[WHAT IS ASKED] Leaving out every picture, quote the data below exactly as it appears.
>> start
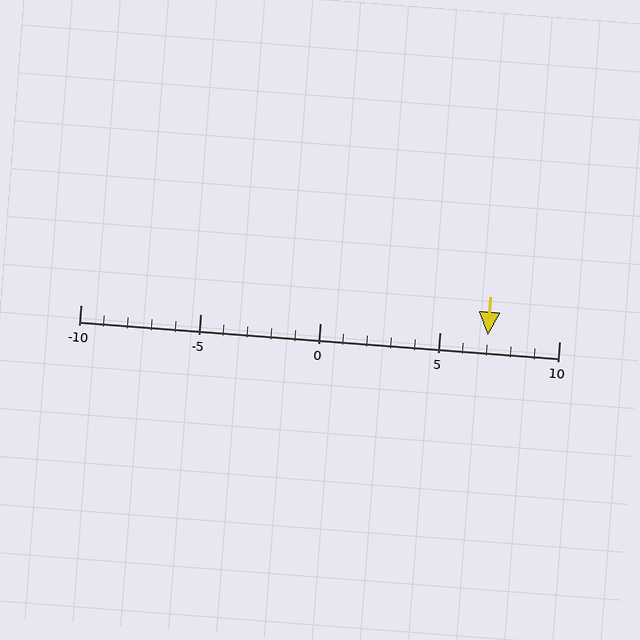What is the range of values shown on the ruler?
The ruler shows values from -10 to 10.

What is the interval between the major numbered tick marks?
The major tick marks are spaced 5 units apart.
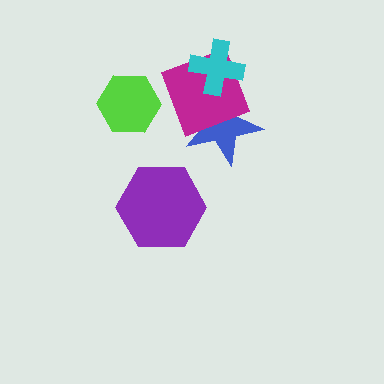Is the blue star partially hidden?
Yes, it is partially covered by another shape.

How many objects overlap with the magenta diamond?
2 objects overlap with the magenta diamond.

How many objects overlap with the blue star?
1 object overlaps with the blue star.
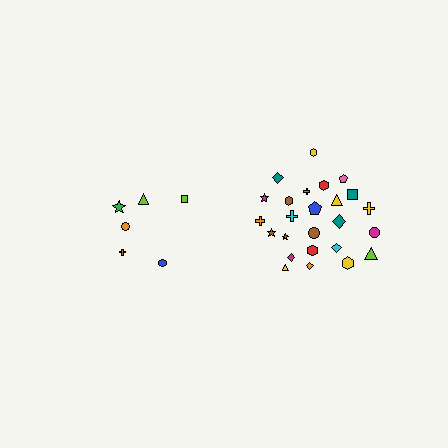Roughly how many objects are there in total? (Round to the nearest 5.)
Roughly 30 objects in total.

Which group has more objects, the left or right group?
The right group.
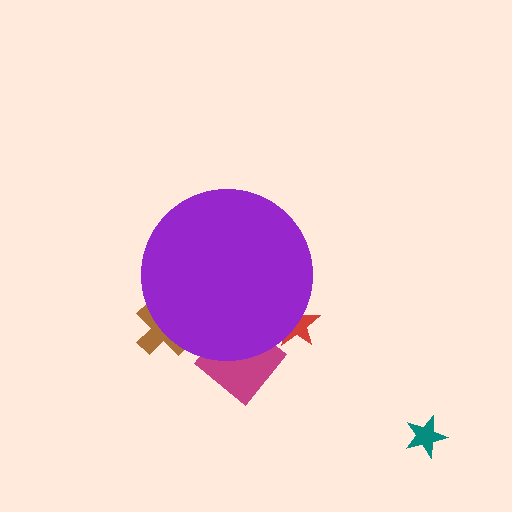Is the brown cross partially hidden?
Yes, the brown cross is partially hidden behind the purple circle.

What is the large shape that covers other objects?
A purple circle.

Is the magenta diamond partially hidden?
Yes, the magenta diamond is partially hidden behind the purple circle.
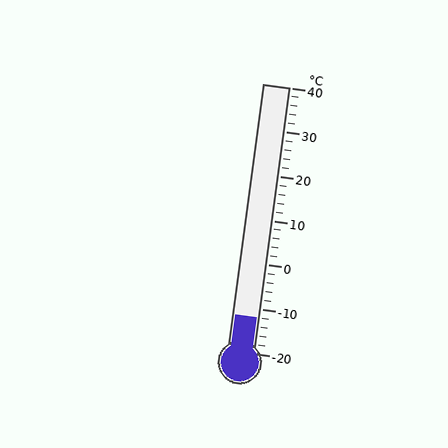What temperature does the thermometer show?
The thermometer shows approximately -12°C.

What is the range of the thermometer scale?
The thermometer scale ranges from -20°C to 40°C.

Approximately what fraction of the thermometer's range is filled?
The thermometer is filled to approximately 15% of its range.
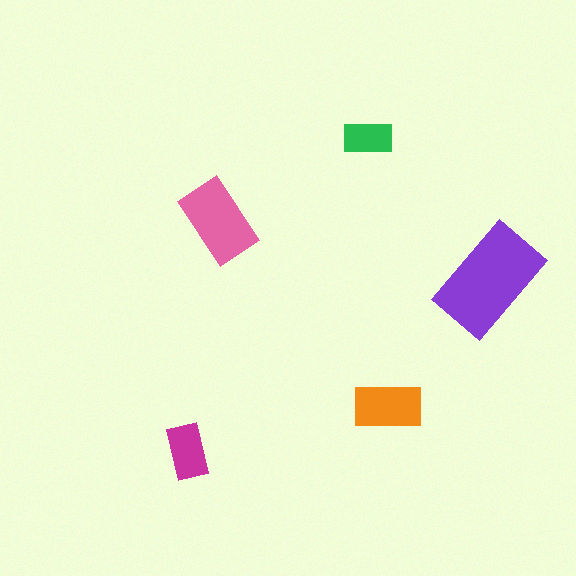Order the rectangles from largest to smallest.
the purple one, the pink one, the orange one, the magenta one, the green one.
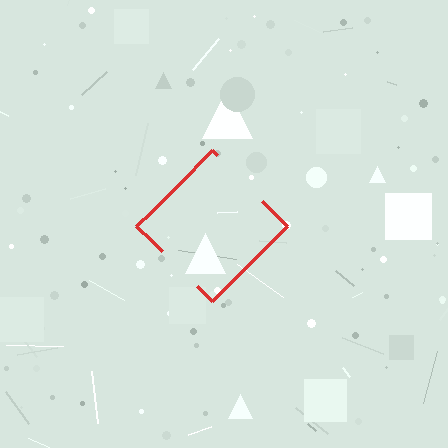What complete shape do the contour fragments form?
The contour fragments form a diamond.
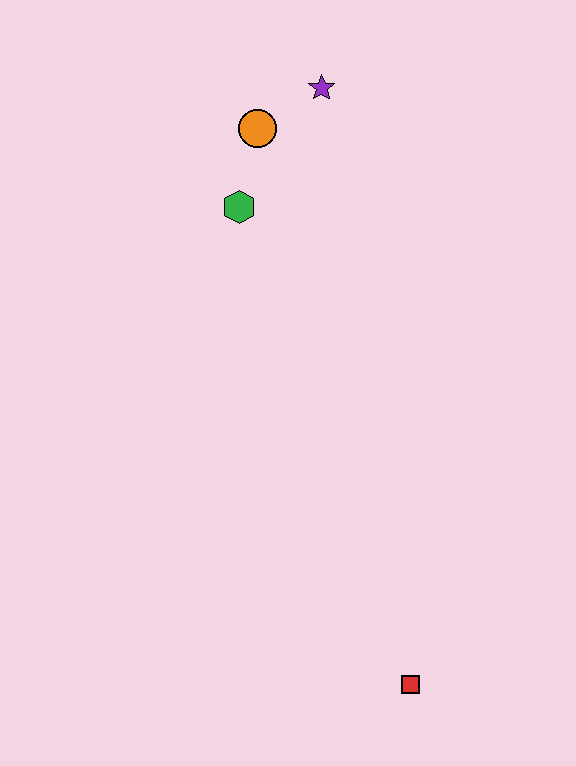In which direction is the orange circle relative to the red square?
The orange circle is above the red square.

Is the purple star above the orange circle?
Yes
>> end
[FINISHED TASK]
What is the range of values shown on the ruler?
The ruler shows values from -10 to 10.

What is the interval between the major numbered tick marks?
The major tick marks are spaced 5 units apart.
Is the blue star partially hidden?
Yes, it is partially covered by another shape.

How many objects overlap with the magenta diamond?
2 objects overlap with the magenta diamond.

How many objects overlap with the blue star?
1 object overlaps with the blue star.
Roughly how many objects are there in total? (Round to the nearest 5.)
Roughly 30 objects in total.

Which group has more objects, the left or right group?
The right group.
Is the brown cross partially hidden?
Yes, the brown cross is partially hidden behind the purple circle.

What is the large shape that covers other objects?
A purple circle.

Is the magenta diamond partially hidden?
Yes, the magenta diamond is partially hidden behind the purple circle.
What temperature does the thermometer show?
The thermometer shows approximately -12°C.

What is the range of the thermometer scale?
The thermometer scale ranges from -20°C to 40°C.

Approximately what fraction of the thermometer's range is filled?
The thermometer is filled to approximately 15% of its range.
Order the rectangles from largest to smallest.
the purple one, the pink one, the orange one, the magenta one, the green one.
What complete shape do the contour fragments form?
The contour fragments form a diamond.
In which direction is the orange circle relative to the red square?
The orange circle is above the red square.

Is the purple star above the orange circle?
Yes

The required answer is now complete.